WORK TO BE COMPLETED:
Transcribe the data in full and exactly, omitting any pictures.

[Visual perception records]
Start

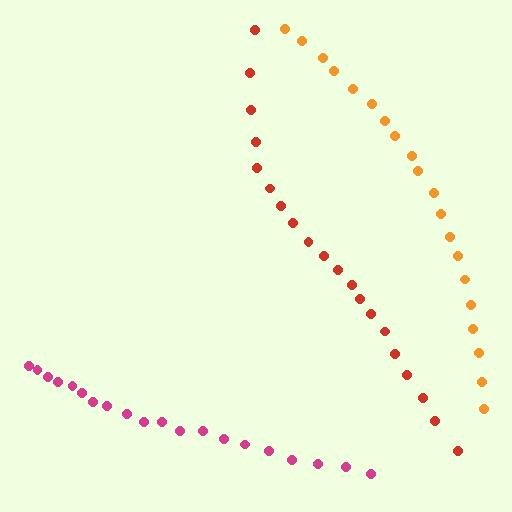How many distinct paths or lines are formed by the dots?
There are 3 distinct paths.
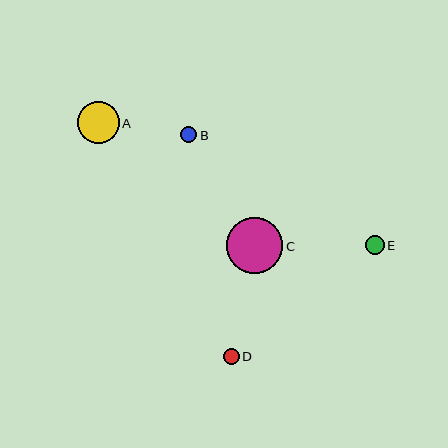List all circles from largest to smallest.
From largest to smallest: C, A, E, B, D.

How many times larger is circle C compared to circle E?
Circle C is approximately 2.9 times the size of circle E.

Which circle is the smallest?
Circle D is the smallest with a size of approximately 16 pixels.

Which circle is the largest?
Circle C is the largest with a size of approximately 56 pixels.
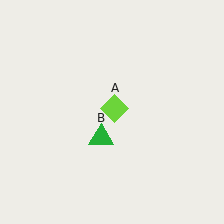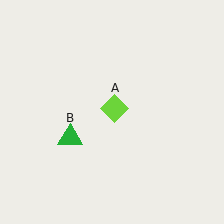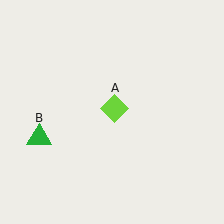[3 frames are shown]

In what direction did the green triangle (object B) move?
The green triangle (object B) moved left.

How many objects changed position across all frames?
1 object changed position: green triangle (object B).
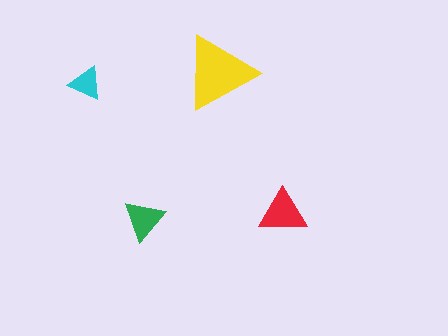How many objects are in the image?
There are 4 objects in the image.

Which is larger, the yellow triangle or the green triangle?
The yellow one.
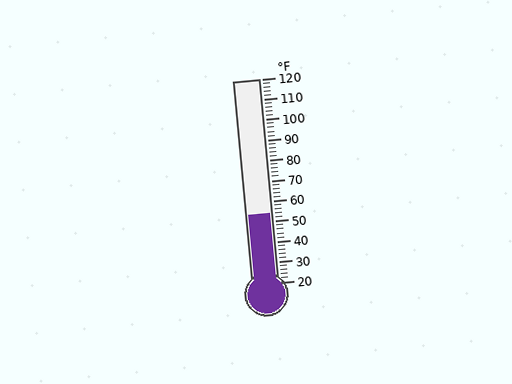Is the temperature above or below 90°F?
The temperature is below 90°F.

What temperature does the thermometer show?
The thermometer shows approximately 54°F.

End

THE OUTPUT:
How many distinct paths or lines are formed by the dots?
There are 3 distinct paths.
List all circles from largest to smallest.
From largest to smallest: C, A, E, B, D.

How many times larger is circle C compared to circle E?
Circle C is approximately 2.9 times the size of circle E.

Which circle is the smallest?
Circle D is the smallest with a size of approximately 16 pixels.

Which circle is the largest?
Circle C is the largest with a size of approximately 56 pixels.
[3 frames are shown]

In what direction did the green triangle (object B) move?
The green triangle (object B) moved left.

How many objects changed position across all frames?
1 object changed position: green triangle (object B).
How many objects are in the image?
There are 4 objects in the image.

Which is larger, the yellow triangle or the green triangle?
The yellow one.
Is the temperature above or below 90°F?
The temperature is below 90°F.

What temperature does the thermometer show?
The thermometer shows approximately 54°F.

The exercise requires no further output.